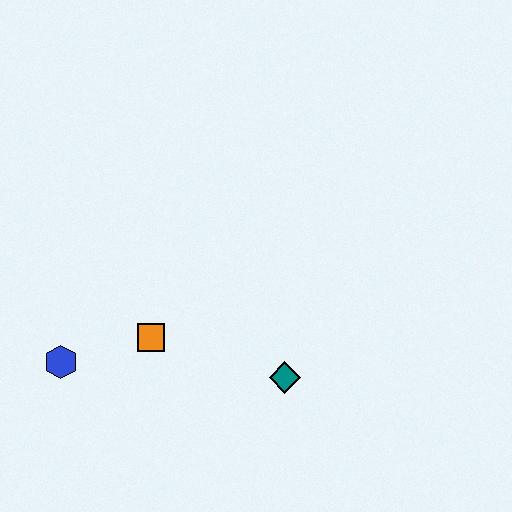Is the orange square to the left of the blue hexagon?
No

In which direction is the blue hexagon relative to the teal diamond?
The blue hexagon is to the left of the teal diamond.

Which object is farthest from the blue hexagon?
The teal diamond is farthest from the blue hexagon.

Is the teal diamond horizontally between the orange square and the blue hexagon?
No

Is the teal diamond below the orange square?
Yes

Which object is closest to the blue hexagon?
The orange square is closest to the blue hexagon.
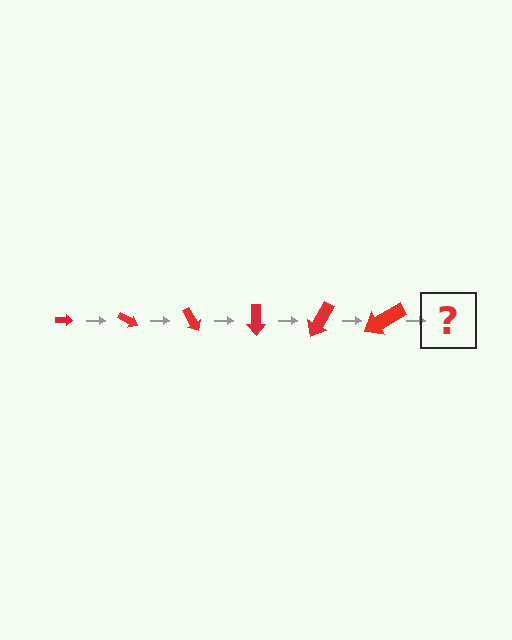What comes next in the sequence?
The next element should be an arrow, larger than the previous one and rotated 180 degrees clockwise from the start.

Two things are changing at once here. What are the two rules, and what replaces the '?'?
The two rules are that the arrow grows larger each step and it rotates 30 degrees clockwise each step. The '?' should be an arrow, larger than the previous one and rotated 180 degrees clockwise from the start.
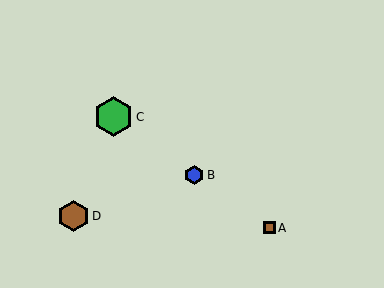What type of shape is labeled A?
Shape A is a brown square.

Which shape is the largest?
The green hexagon (labeled C) is the largest.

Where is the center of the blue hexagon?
The center of the blue hexagon is at (194, 175).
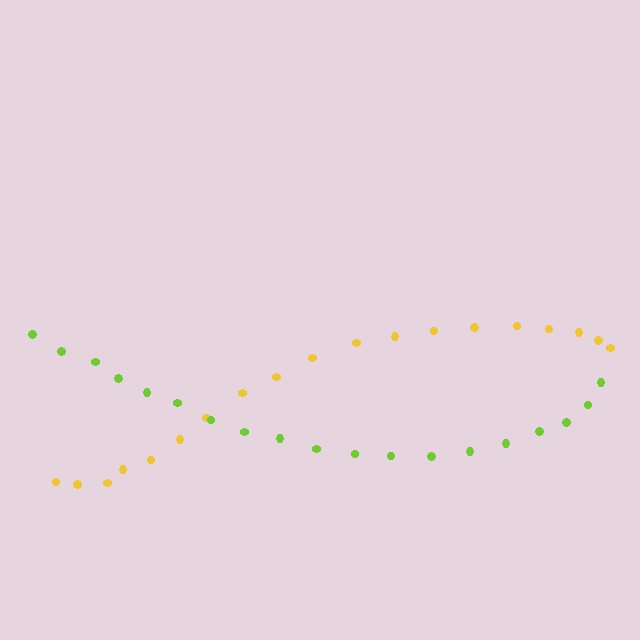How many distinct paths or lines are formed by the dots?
There are 2 distinct paths.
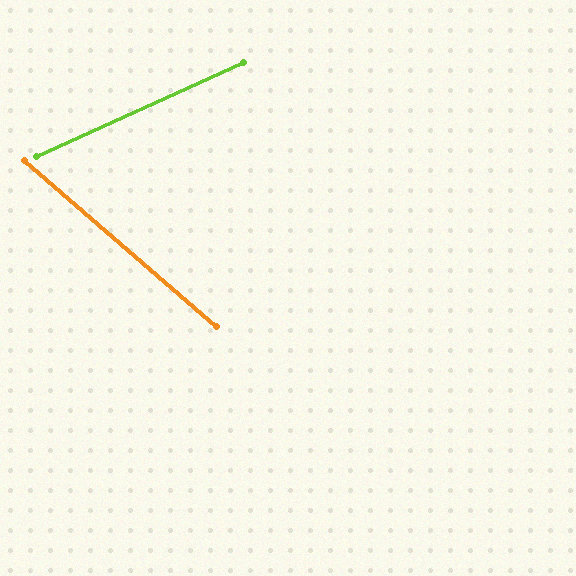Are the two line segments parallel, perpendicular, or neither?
Neither parallel nor perpendicular — they differ by about 65°.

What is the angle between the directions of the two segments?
Approximately 65 degrees.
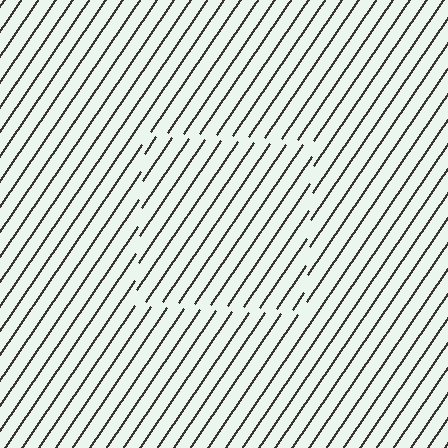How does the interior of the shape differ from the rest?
The interior of the shape contains the same grating, shifted by half a period — the contour is defined by the phase discontinuity where line-ends from the inner and outer gratings abut.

+ + + + + + +

Going from the line with "Which shape is the largest?" to the last line of the listing, write out each line exactly and nothing else. Leave out all pictures.

Which shape is the largest?
The green hexagon (labeled C) is the largest.

Where is the center of the blue hexagon?
The center of the blue hexagon is at (194, 175).
How many distinct paths or lines are formed by the dots?
There are 2 distinct paths.
Are the two line segments parallel, perpendicular, or neither?
Neither parallel nor perpendicular — they differ by about 65°.

What is the angle between the directions of the two segments?
Approximately 65 degrees.
How does the interior of the shape differ from the rest?
The interior of the shape contains the same grating, shifted by half a period — the contour is defined by the phase discontinuity where line-ends from the inner and outer gratings abut.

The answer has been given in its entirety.